> Set problem
Every entry below must be repeated exactly; skip the pictures.

> Data shown
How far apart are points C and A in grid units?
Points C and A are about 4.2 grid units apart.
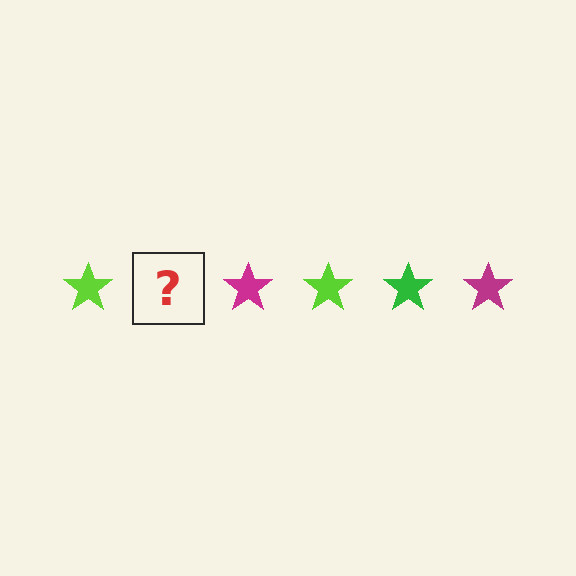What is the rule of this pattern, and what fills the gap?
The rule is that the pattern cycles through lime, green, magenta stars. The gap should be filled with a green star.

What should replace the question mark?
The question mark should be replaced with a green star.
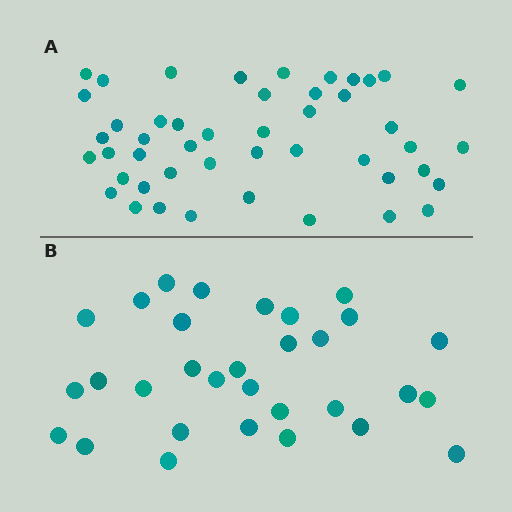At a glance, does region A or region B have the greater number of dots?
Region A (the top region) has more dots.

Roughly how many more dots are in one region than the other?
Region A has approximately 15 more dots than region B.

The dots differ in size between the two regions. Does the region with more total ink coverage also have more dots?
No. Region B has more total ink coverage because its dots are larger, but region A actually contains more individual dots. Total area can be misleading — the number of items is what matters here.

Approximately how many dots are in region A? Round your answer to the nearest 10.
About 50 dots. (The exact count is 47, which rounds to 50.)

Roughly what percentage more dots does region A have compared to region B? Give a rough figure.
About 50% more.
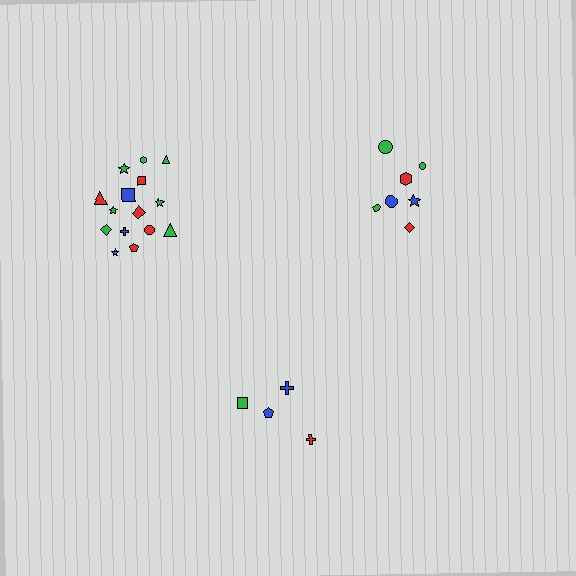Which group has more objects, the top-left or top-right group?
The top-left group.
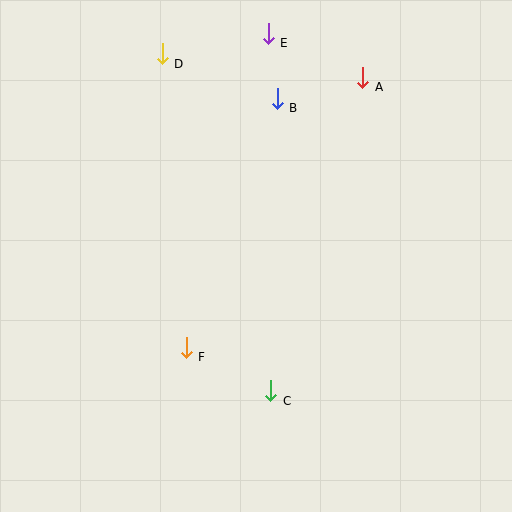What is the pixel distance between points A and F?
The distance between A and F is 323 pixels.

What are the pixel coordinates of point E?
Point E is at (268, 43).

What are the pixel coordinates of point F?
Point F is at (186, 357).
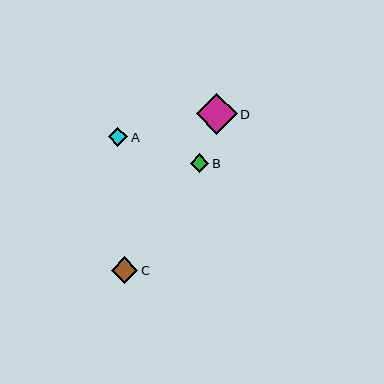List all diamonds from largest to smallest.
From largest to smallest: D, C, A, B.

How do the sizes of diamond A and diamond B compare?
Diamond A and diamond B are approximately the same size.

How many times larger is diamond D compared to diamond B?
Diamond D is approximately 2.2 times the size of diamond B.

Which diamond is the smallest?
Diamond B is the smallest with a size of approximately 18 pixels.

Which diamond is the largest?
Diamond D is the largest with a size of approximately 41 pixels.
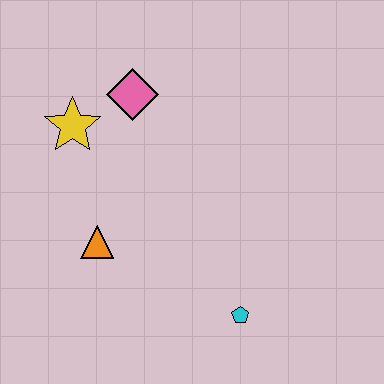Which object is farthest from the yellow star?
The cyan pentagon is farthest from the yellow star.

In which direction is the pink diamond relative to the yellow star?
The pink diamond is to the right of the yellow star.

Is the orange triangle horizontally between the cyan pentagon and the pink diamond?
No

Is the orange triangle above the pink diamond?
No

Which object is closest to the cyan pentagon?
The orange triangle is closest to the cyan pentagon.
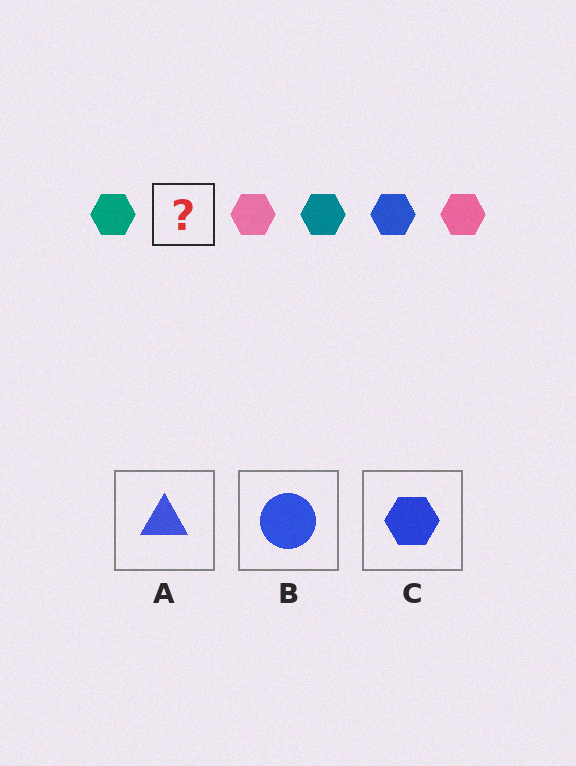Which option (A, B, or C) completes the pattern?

> The output
How far apart are points C and A in grid units?
Points C and A are about 4.2 grid units apart.
What is the rule of this pattern, and what fills the gap?
The rule is that the pattern cycles through lime, green, magenta stars. The gap should be filled with a green star.

What should replace the question mark?
The question mark should be replaced with a green star.
At a glance, does region A or region B have the greater number of dots?
Region A (the top region) has more dots.

Roughly how many more dots are in one region than the other?
Region A has approximately 15 more dots than region B.

The dots differ in size between the two regions. Does the region with more total ink coverage also have more dots?
No. Region B has more total ink coverage because its dots are larger, but region A actually contains more individual dots. Total area can be misleading — the number of items is what matters here.

Approximately how many dots are in region A? Round your answer to the nearest 10.
About 50 dots. (The exact count is 47, which rounds to 50.)

Roughly what percentage more dots does region A have compared to region B? Give a rough figure.
About 50% more.
Which group has more objects, the top-left or top-right group?
The top-left group.
What is the pixel distance between points A and F?
The distance between A and F is 323 pixels.

What are the pixel coordinates of point E?
Point E is at (268, 43).

What are the pixel coordinates of point F?
Point F is at (186, 357).
List all diamonds from largest to smallest.
From largest to smallest: D, C, A, B.

How do the sizes of diamond A and diamond B compare?
Diamond A and diamond B are approximately the same size.

How many times larger is diamond D compared to diamond B?
Diamond D is approximately 2.2 times the size of diamond B.

Which diamond is the smallest?
Diamond B is the smallest with a size of approximately 18 pixels.

Which diamond is the largest?
Diamond D is the largest with a size of approximately 41 pixels.
Which object is farthest from the yellow star?
The cyan pentagon is farthest from the yellow star.

In which direction is the pink diamond relative to the yellow star?
The pink diamond is to the right of the yellow star.

Is the orange triangle horizontally between the cyan pentagon and the pink diamond?
No

Is the orange triangle above the pink diamond?
No

Which object is closest to the cyan pentagon?
The orange triangle is closest to the cyan pentagon.
Which option (A, B, or C) completes the pattern?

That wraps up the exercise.